→ **Goal**
Are you able to quote each entry exactly as written?

+++ Excerpted records +++

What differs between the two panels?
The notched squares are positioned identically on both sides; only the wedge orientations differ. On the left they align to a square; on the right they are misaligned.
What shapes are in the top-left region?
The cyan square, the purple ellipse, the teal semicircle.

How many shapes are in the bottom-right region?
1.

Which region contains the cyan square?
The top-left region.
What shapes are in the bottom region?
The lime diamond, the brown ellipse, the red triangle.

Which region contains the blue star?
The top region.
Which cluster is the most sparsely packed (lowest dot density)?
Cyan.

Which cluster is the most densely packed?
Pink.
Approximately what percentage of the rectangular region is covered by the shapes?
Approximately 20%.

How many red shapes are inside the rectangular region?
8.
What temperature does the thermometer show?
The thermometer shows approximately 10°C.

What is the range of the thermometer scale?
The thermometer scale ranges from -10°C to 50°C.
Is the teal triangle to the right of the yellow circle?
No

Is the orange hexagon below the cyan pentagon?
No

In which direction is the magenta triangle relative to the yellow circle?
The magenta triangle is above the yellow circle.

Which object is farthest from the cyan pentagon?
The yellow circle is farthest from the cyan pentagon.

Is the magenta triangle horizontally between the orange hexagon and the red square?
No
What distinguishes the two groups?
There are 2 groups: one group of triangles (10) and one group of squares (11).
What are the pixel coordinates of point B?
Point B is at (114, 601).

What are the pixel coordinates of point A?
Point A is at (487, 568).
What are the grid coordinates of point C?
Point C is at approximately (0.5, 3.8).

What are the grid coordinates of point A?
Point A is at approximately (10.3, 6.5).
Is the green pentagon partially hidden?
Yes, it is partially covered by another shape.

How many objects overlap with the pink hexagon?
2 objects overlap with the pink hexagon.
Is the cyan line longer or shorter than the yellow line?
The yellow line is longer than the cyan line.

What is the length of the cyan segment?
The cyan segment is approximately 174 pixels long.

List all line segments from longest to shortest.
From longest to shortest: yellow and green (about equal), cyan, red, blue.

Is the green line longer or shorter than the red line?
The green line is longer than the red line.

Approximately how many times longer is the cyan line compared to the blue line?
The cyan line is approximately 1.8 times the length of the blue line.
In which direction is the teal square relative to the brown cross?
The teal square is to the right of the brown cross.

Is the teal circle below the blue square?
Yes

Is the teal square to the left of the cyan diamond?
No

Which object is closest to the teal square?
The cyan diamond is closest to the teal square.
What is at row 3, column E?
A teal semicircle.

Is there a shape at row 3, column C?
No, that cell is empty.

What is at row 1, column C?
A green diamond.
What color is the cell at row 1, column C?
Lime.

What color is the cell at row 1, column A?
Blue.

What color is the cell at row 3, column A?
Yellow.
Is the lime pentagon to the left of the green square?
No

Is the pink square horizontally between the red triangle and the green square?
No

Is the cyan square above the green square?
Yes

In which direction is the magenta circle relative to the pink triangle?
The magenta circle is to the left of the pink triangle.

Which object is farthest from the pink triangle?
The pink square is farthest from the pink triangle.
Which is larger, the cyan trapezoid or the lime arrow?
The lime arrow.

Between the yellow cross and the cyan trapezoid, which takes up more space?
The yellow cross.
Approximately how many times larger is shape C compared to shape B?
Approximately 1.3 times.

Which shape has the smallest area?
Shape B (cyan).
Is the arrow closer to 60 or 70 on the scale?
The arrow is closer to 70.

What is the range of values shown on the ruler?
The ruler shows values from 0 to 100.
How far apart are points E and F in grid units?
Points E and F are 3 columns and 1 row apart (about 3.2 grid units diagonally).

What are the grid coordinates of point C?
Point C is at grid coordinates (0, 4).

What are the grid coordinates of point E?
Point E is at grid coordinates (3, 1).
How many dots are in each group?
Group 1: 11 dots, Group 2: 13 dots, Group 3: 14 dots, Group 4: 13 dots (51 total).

+++

→ **Response to this exercise**
What differs between the two panels?
The notched squares are positioned identically on both sides; only the wedge orientations differ. On the left they align to a square; on the right they are misaligned.
What shapes are in the top-left region?
The cyan square, the purple ellipse, the teal semicircle.

How many shapes are in the bottom-right region?
1.

Which region contains the cyan square?
The top-left region.
What shapes are in the bottom region?
The lime diamond, the brown ellipse, the red triangle.

Which region contains the blue star?
The top region.
Which cluster is the most sparsely packed (lowest dot density)?
Cyan.

Which cluster is the most densely packed?
Pink.
Approximately what percentage of the rectangular region is covered by the shapes?
Approximately 20%.

How many red shapes are inside the rectangular region?
8.
What temperature does the thermometer show?
The thermometer shows approximately 10°C.

What is the range of the thermometer scale?
The thermometer scale ranges from -10°C to 50°C.
Is the teal triangle to the right of the yellow circle?
No

Is the orange hexagon below the cyan pentagon?
No

In which direction is the magenta triangle relative to the yellow circle?
The magenta triangle is above the yellow circle.

Which object is farthest from the cyan pentagon?
The yellow circle is farthest from the cyan pentagon.

Is the magenta triangle horizontally between the orange hexagon and the red square?
No
What distinguishes the two groups?
There are 2 groups: one group of triangles (10) and one group of squares (11).
What are the pixel coordinates of point B?
Point B is at (114, 601).

What are the pixel coordinates of point A?
Point A is at (487, 568).
What are the grid coordinates of point C?
Point C is at approximately (0.5, 3.8).

What are the grid coordinates of point A?
Point A is at approximately (10.3, 6.5).
Is the green pentagon partially hidden?
Yes, it is partially covered by another shape.

How many objects overlap with the pink hexagon?
2 objects overlap with the pink hexagon.
Is the cyan line longer or shorter than the yellow line?
The yellow line is longer than the cyan line.

What is the length of the cyan segment?
The cyan segment is approximately 174 pixels long.

List all line segments from longest to shortest.
From longest to shortest: yellow and green (about equal), cyan, red, blue.

Is the green line longer or shorter than the red line?
The green line is longer than the red line.

Approximately how many times longer is the cyan line compared to the blue line?
The cyan line is approximately 1.8 times the length of the blue line.
In which direction is the teal square relative to the brown cross?
The teal square is to the right of the brown cross.

Is the teal circle below the blue square?
Yes

Is the teal square to the left of the cyan diamond?
No

Which object is closest to the teal square?
The cyan diamond is closest to the teal square.
What is at row 3, column E?
A teal semicircle.

Is there a shape at row 3, column C?
No, that cell is empty.

What is at row 1, column C?
A green diamond.
What color is the cell at row 1, column C?
Lime.

What color is the cell at row 1, column A?
Blue.

What color is the cell at row 3, column A?
Yellow.
Is the lime pentagon to the left of the green square?
No

Is the pink square horizontally between the red triangle and the green square?
No

Is the cyan square above the green square?
Yes

In which direction is the magenta circle relative to the pink triangle?
The magenta circle is to the left of the pink triangle.

Which object is farthest from the pink triangle?
The pink square is farthest from the pink triangle.
Which is larger, the cyan trapezoid or the lime arrow?
The lime arrow.

Between the yellow cross and the cyan trapezoid, which takes up more space?
The yellow cross.
Approximately how many times larger is shape C compared to shape B?
Approximately 1.3 times.

Which shape has the smallest area?
Shape B (cyan).
Is the arrow closer to 60 or 70 on the scale?
The arrow is closer to 70.

What is the range of values shown on the ruler?
The ruler shows values from 0 to 100.
How far apart are points E and F in grid units?
Points E and F are 3 columns and 1 row apart (about 3.2 grid units diagonally).

What are the grid coordinates of point C?
Point C is at grid coordinates (0, 4).

What are the grid coordinates of point E?
Point E is at grid coordinates (3, 1).
How many dots are in each group?
Group 1: 11 dots, Group 2: 13 dots, Group 3: 14 dots, Group 4: 13 dots (51 total).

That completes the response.